* **WHAT TO DO**: In your copy, reproduce the entries exactly as they are, minus the images.

[Questions about shapes in pictures]
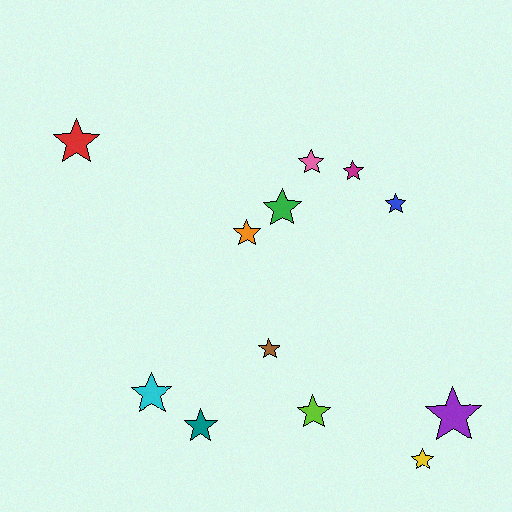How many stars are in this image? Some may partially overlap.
There are 12 stars.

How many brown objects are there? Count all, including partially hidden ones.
There is 1 brown object.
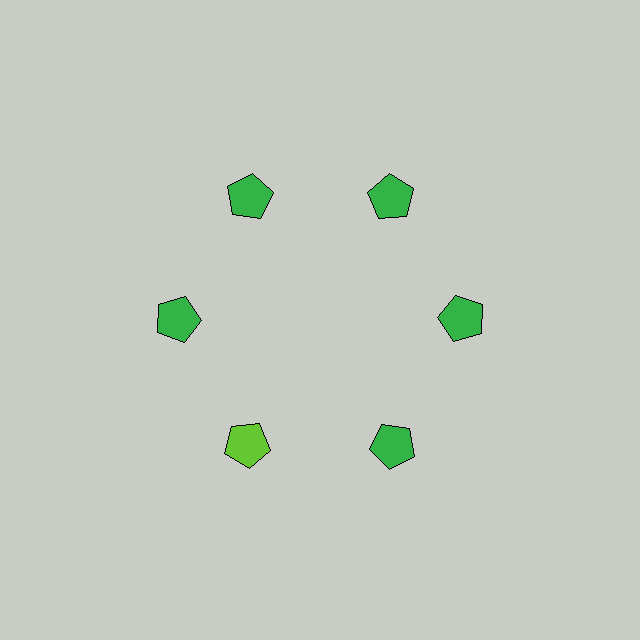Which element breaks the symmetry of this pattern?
The lime pentagon at roughly the 7 o'clock position breaks the symmetry. All other shapes are green pentagons.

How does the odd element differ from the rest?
It has a different color: lime instead of green.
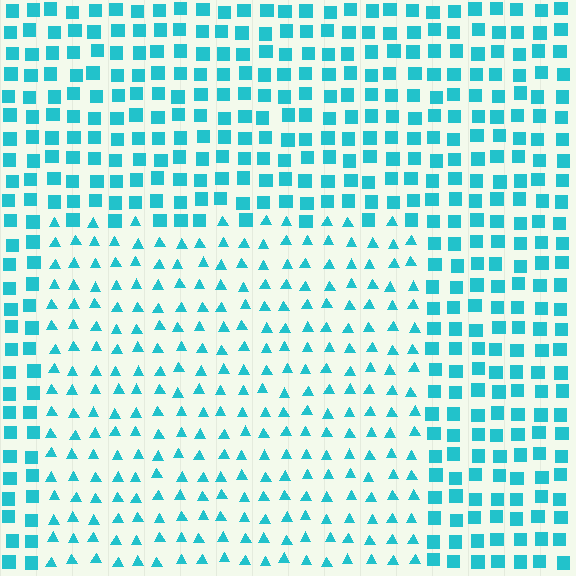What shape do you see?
I see a rectangle.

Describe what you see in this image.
The image is filled with small cyan elements arranged in a uniform grid. A rectangle-shaped region contains triangles, while the surrounding area contains squares. The boundary is defined purely by the change in element shape.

* **TASK SOLUTION**:
How many stars are in this image? Some may partially overlap.
There are 12 stars.

How many brown objects are there? Count all, including partially hidden ones.
There is 1 brown object.
Which element breaks the symmetry of this pattern?
The lime pentagon at roughly the 7 o'clock position breaks the symmetry. All other shapes are green pentagons.

How does the odd element differ from the rest?
It has a different color: lime instead of green.
What shape do you see?
I see a rectangle.

Describe what you see in this image.
The image is filled with small cyan elements arranged in a uniform grid. A rectangle-shaped region contains triangles, while the surrounding area contains squares. The boundary is defined purely by the change in element shape.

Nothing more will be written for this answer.